▸ Written exercise: Exactly reproduce the lines beginning with the line that includes "What are the grid coordinates of point A?" and ending with the last line of the data.

▸ Given data:
______________________________

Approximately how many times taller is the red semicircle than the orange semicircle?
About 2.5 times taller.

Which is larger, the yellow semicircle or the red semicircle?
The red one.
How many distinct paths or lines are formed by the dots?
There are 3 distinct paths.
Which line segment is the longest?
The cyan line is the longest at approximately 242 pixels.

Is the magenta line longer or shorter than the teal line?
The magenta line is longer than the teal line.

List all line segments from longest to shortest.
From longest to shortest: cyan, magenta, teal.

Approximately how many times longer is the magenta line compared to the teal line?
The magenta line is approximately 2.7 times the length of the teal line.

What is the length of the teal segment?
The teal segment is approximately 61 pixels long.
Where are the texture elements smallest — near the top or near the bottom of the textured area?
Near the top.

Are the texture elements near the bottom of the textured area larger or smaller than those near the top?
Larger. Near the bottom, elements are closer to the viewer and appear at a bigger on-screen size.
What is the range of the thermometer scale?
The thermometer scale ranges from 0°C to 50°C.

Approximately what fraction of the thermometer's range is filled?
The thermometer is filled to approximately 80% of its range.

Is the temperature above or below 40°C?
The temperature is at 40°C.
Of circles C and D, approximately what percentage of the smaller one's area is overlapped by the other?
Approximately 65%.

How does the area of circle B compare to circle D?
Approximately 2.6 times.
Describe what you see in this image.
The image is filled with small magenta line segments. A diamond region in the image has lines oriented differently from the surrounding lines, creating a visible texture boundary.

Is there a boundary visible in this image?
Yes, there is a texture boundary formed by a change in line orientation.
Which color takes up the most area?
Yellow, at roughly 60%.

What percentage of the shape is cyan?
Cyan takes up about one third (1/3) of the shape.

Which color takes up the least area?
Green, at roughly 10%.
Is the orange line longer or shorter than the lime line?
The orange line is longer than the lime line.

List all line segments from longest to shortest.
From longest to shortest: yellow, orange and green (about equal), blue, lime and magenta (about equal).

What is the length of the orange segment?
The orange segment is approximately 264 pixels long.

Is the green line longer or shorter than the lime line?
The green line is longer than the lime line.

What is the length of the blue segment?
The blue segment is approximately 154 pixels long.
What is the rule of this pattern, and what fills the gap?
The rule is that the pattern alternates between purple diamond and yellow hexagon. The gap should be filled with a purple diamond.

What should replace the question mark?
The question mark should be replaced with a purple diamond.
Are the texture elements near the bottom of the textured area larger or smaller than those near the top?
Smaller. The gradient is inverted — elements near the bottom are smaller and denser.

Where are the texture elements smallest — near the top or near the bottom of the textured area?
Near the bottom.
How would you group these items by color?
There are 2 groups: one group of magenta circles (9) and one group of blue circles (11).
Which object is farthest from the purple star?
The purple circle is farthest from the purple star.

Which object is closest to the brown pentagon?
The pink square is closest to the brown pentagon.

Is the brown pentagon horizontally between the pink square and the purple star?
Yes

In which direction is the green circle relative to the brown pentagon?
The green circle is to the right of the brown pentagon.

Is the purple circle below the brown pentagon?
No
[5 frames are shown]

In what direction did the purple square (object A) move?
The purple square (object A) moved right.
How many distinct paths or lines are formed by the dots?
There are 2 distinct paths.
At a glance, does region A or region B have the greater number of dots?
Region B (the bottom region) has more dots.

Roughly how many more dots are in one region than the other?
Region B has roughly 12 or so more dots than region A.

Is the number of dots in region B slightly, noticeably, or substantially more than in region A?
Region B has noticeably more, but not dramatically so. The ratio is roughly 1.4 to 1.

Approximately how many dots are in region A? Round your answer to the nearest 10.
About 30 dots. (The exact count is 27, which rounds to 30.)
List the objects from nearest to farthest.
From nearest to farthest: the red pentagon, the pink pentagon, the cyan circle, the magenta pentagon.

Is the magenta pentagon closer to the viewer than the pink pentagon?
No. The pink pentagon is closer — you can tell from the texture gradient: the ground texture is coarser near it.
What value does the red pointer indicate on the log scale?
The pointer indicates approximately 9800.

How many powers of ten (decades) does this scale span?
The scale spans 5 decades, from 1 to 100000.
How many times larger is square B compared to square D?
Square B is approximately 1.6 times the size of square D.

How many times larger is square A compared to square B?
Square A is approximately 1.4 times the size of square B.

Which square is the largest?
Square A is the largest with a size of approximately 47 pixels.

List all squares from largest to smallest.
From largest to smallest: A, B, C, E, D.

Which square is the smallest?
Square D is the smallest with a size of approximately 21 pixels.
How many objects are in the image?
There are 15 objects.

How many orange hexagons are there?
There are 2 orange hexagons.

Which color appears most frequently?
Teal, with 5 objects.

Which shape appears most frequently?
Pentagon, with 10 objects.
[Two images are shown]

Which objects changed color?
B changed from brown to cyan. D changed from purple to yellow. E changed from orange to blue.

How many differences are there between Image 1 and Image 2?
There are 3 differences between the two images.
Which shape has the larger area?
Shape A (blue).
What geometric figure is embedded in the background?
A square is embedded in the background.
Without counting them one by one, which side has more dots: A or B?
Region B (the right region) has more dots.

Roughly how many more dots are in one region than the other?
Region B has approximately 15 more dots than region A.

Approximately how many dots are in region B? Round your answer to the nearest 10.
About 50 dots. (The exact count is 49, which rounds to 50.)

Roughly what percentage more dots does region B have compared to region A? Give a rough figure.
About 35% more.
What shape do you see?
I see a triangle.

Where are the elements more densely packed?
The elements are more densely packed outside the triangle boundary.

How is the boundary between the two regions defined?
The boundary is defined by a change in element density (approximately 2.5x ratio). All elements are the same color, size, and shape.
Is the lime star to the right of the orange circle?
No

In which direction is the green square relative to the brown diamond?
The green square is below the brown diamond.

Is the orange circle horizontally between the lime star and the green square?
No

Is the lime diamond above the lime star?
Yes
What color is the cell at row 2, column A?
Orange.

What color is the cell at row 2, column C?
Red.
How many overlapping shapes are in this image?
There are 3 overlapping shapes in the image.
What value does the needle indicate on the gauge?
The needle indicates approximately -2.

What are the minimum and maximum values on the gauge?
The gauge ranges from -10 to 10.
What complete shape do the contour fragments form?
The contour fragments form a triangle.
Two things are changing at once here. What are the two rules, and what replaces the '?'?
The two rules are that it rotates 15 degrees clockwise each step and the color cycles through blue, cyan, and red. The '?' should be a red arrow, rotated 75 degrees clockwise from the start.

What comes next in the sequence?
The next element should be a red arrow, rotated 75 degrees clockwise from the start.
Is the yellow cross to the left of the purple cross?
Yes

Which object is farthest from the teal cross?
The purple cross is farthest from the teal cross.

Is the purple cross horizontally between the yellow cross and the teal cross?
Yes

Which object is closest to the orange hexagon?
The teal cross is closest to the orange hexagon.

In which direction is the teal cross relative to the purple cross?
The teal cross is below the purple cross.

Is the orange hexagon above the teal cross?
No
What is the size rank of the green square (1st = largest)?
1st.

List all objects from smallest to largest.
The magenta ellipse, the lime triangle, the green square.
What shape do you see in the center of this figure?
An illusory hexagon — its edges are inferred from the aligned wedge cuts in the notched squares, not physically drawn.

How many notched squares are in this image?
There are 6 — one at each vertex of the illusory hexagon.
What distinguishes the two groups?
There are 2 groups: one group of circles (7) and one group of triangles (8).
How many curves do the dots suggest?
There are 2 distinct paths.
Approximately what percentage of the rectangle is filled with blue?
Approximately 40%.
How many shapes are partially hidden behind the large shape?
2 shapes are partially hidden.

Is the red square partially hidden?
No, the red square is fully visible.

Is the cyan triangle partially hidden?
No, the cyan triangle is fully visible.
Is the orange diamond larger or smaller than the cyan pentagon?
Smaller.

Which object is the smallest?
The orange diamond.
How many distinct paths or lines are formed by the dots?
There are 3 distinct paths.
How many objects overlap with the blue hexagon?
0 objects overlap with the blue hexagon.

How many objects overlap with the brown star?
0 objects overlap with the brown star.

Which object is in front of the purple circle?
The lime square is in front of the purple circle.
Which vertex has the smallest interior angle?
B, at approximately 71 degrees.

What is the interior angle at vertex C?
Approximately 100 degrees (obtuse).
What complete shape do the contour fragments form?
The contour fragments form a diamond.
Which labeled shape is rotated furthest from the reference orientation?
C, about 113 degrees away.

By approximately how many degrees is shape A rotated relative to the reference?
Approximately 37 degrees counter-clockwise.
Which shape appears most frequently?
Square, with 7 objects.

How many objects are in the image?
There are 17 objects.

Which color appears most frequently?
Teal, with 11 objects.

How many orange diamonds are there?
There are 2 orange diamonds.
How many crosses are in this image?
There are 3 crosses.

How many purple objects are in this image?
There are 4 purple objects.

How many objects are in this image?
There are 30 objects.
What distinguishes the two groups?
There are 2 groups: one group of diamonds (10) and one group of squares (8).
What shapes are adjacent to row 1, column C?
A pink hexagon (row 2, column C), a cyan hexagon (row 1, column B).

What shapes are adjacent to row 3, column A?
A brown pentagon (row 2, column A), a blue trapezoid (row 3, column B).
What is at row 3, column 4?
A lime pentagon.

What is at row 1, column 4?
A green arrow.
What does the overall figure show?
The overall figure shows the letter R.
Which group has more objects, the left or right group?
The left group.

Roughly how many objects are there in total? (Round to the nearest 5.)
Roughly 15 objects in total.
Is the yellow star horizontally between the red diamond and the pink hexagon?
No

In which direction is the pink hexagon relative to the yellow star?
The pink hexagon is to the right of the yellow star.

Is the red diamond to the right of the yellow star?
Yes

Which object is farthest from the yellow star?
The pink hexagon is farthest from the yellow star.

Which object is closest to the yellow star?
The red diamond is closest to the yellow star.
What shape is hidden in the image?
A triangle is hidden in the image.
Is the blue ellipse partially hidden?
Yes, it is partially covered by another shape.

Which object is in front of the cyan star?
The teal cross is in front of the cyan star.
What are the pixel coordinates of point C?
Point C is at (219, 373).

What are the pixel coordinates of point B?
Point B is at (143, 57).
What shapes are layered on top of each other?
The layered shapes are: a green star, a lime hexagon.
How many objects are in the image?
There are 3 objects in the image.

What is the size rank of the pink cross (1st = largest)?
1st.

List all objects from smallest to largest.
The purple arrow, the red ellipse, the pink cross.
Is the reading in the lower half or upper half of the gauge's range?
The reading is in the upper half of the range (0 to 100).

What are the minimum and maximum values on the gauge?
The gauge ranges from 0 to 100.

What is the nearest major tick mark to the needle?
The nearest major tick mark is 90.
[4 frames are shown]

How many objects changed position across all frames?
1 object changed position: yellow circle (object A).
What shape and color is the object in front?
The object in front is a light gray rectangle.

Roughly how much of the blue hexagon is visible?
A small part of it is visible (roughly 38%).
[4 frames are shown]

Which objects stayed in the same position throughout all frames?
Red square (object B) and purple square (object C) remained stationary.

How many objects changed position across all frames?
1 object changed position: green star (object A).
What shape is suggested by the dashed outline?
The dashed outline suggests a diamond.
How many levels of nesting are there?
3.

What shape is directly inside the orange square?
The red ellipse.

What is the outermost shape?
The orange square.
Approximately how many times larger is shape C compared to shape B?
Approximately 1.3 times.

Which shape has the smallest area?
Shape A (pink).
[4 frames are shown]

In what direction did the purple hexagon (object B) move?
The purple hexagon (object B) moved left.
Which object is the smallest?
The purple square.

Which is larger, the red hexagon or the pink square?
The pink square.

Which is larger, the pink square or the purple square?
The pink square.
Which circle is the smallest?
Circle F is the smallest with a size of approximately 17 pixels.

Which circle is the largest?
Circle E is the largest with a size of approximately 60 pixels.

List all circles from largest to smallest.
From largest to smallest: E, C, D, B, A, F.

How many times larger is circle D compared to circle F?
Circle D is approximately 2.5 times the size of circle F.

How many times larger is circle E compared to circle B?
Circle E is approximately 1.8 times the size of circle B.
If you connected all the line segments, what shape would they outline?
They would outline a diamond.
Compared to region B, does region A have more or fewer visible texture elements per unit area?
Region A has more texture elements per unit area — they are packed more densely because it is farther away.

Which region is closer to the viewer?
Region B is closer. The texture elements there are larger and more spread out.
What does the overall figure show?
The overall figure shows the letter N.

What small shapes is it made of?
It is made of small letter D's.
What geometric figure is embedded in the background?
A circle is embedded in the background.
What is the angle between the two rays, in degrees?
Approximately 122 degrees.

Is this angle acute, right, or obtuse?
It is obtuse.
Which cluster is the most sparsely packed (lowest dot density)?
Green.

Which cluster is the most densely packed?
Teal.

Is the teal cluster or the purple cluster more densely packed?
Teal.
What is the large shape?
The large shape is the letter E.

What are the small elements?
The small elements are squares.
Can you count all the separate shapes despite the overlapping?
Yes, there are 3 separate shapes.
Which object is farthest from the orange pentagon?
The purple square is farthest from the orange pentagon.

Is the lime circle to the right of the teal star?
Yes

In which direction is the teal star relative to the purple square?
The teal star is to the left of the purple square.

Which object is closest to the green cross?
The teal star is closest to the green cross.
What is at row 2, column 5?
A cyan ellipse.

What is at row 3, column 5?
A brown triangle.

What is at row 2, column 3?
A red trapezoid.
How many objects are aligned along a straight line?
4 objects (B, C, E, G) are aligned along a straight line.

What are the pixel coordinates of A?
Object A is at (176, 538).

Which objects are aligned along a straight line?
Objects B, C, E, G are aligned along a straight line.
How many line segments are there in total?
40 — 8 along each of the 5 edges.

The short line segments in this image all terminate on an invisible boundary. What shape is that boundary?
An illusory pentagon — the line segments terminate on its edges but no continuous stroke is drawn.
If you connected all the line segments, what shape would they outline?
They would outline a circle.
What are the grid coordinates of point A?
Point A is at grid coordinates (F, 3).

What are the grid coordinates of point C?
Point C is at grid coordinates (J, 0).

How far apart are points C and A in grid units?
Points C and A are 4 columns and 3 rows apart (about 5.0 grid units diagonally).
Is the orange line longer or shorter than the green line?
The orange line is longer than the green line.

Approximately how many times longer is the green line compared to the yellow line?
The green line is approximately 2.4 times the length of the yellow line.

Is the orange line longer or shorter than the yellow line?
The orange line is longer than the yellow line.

______________________________

▸ Result:
What are the grid coordinates of point A?
Point A is at grid coordinates (F, 3).

What are the grid coordinates of point C?
Point C is at grid coordinates (J, 0).

How far apart are points C and A in grid units?
Points C and A are 4 columns and 3 rows apart (about 5.0 grid units diagonally).
Is the orange line longer or shorter than the green line?
The orange line is longer than the green line.

Approximately how many times longer is the green line compared to the yellow line?
The green line is approximately 2.4 times the length of the yellow line.

Is the orange line longer or shorter than the yellow line?
The orange line is longer than the yellow line.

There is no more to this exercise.